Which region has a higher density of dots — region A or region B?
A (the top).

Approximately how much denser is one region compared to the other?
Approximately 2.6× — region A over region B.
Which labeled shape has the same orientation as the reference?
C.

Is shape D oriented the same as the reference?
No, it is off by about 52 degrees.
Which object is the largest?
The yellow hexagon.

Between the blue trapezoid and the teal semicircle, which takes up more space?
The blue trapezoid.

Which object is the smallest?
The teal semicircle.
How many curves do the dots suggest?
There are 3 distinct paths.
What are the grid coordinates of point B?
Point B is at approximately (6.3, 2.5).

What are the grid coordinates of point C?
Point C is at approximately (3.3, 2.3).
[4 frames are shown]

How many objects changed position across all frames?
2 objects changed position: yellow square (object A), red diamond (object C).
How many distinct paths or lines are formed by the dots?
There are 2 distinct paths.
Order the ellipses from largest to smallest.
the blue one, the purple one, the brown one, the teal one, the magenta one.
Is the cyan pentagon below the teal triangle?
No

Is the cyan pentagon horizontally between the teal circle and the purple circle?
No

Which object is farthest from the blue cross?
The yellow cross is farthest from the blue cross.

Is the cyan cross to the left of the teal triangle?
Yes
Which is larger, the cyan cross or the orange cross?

☆ ☆ ☆ ☆ ☆ ☆ ☆

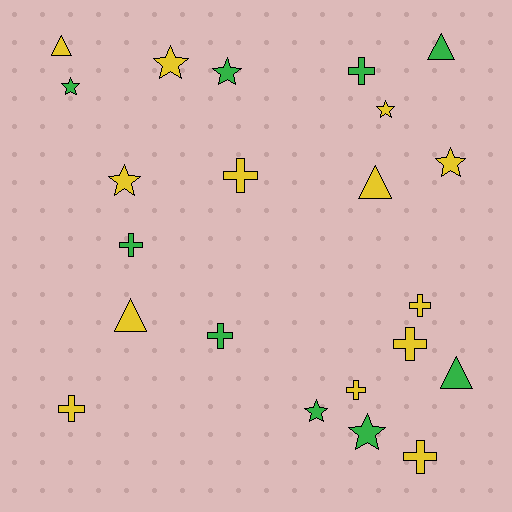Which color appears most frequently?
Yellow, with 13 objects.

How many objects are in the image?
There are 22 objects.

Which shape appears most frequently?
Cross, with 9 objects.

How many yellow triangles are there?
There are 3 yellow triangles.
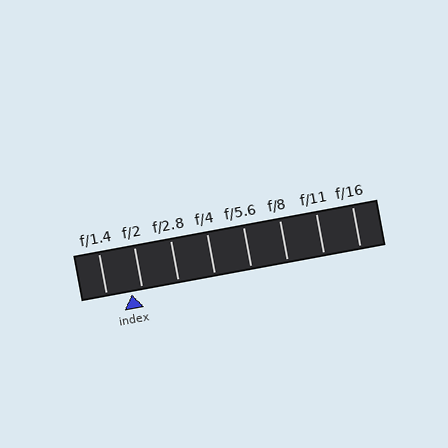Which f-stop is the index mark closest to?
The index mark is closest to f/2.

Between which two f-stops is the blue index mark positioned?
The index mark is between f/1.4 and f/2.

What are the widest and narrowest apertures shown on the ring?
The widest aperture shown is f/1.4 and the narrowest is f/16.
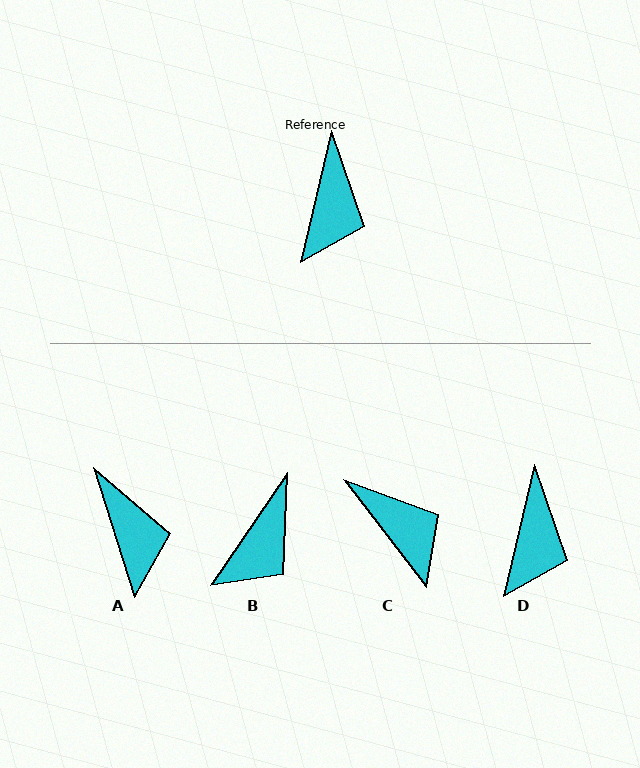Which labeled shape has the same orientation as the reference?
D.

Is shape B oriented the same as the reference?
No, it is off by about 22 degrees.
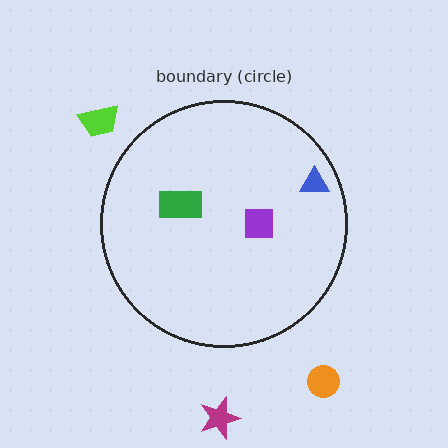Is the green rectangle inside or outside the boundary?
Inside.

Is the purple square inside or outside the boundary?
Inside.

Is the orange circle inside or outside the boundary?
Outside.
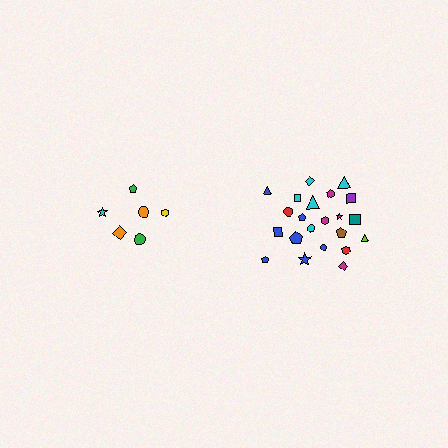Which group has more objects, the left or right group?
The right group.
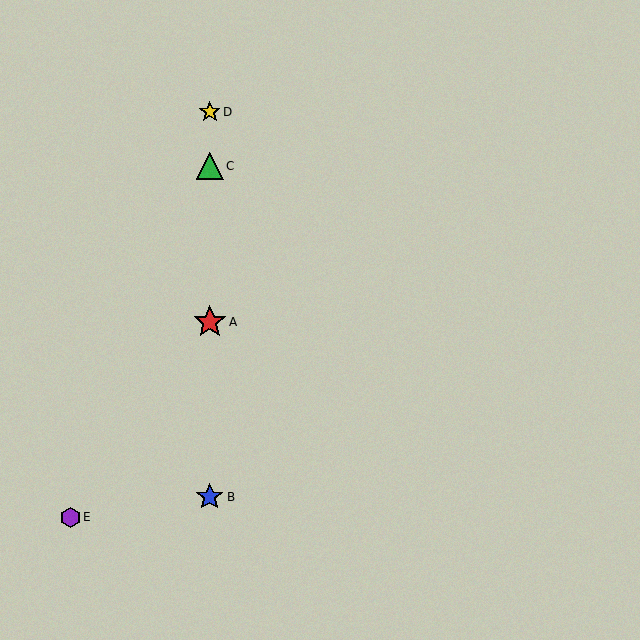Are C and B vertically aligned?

☆ ☆ ☆ ☆ ☆ ☆ ☆

◆ DO THIS: In the listing above, find the line with "How many yellow triangles are there?" and the line with "Are C and B vertically aligned?". Set down exactly those lines and everything between them, skipping pictures.

◆ EXERCISE ANSWER:
How many yellow triangles are there?
There are 3 yellow triangles.
Which f-stop is the index mark closest to?
The index mark is closest to f/2.

Between which two f-stops is the blue index mark positioned?
The index mark is between f/1.4 and f/2.

What are the widest and narrowest apertures shown on the ring?
The widest aperture shown is f/1.4 and the narrowest is f/16.
Which labeled shape has the same orientation as the reference?
D.

Is shape B oriented the same as the reference?
No, it is off by about 22 degrees.
Is the green rectangle inside or outside the boundary?
Inside.

Is the purple square inside or outside the boundary?
Inside.

Is the orange circle inside or outside the boundary?
Outside.
Which group has more objects, the left or right group?
The right group.
Are C and B vertically aligned?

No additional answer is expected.